======== TASK INPUTS ========
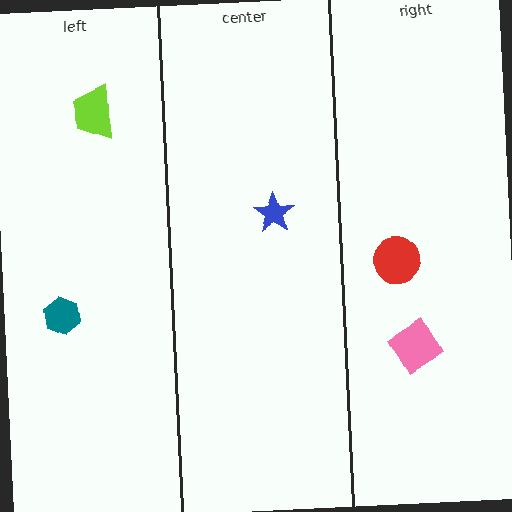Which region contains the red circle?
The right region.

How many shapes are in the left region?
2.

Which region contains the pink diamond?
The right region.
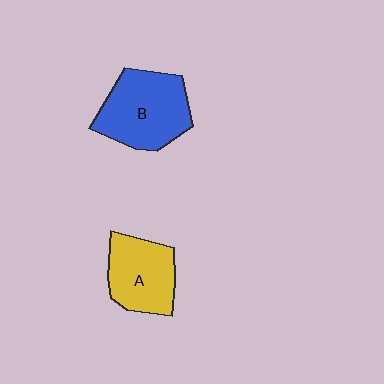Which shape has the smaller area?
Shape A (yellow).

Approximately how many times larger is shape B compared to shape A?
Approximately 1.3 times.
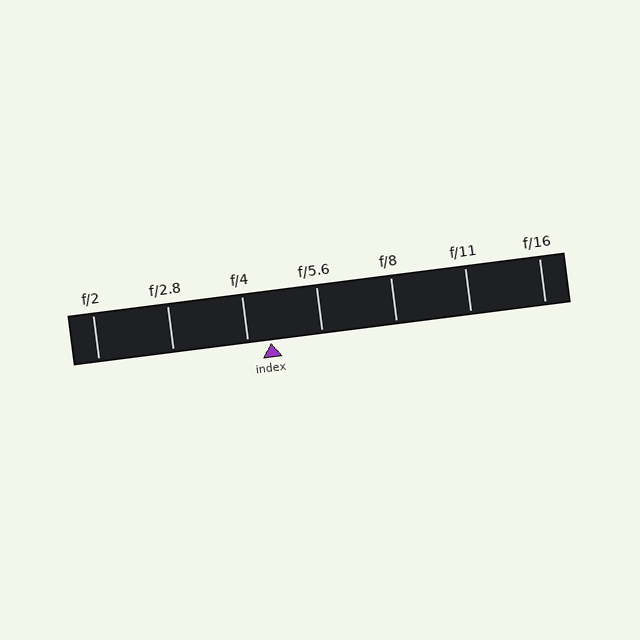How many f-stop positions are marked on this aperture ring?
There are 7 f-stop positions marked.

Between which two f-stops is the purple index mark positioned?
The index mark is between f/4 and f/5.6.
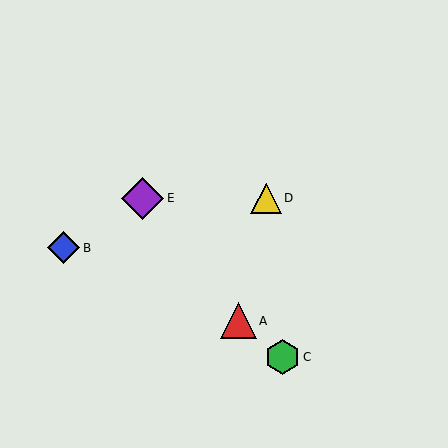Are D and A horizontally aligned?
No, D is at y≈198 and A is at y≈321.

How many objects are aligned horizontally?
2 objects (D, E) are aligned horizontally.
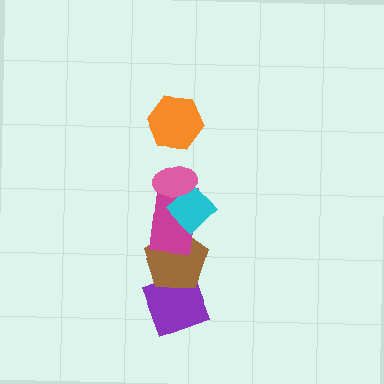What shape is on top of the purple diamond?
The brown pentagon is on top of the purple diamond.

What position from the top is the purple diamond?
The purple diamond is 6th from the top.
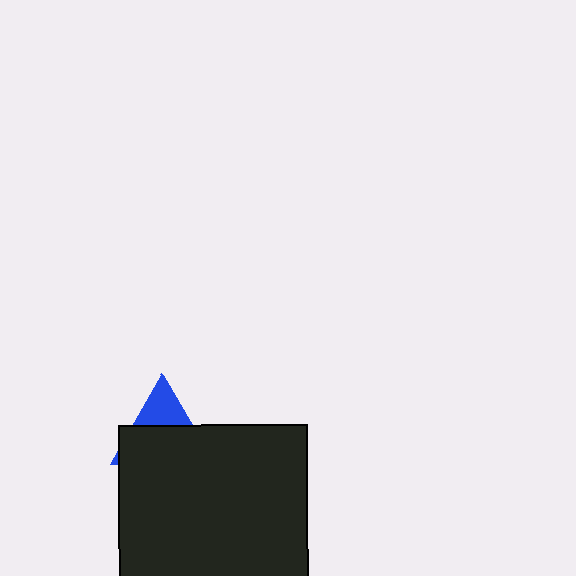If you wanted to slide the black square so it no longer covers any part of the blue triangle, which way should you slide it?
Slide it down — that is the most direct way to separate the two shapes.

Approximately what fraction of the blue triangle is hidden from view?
========
## OBJECTIVE:
Repeat each line of the records above exactly, but do not copy the pictures.

## THE RESULT:
Which region contains the red circle?
The right region.

How many shapes are in the left region?
2.

Which region contains the pink diamond?
The right region.
Which shape has the smaller area?
Shape A (yellow).

Approximately how many times larger is shape B compared to shape A?
Approximately 1.3 times.
How many f-stop positions are marked on this aperture ring?
There are 7 f-stop positions marked.

Between which two f-stops is the purple index mark positioned?
The index mark is between f/4 and f/5.6.
Are D and A horizontally aligned?
No, D is at y≈198 and A is at y≈321.

How many objects are aligned horizontally?
2 objects (D, E) are aligned horizontally.
What shape is on top of the purple diamond?
The brown pentagon is on top of the purple diamond.

What position from the top is the purple diamond?
The purple diamond is 6th from the top.
If you wanted to slide the black square so it no longer covers any part of the blue triangle, which way should you slide it?
Slide it down — that is the most direct way to separate the two shapes.

Approximately what fraction of the blue triangle is hidden from view?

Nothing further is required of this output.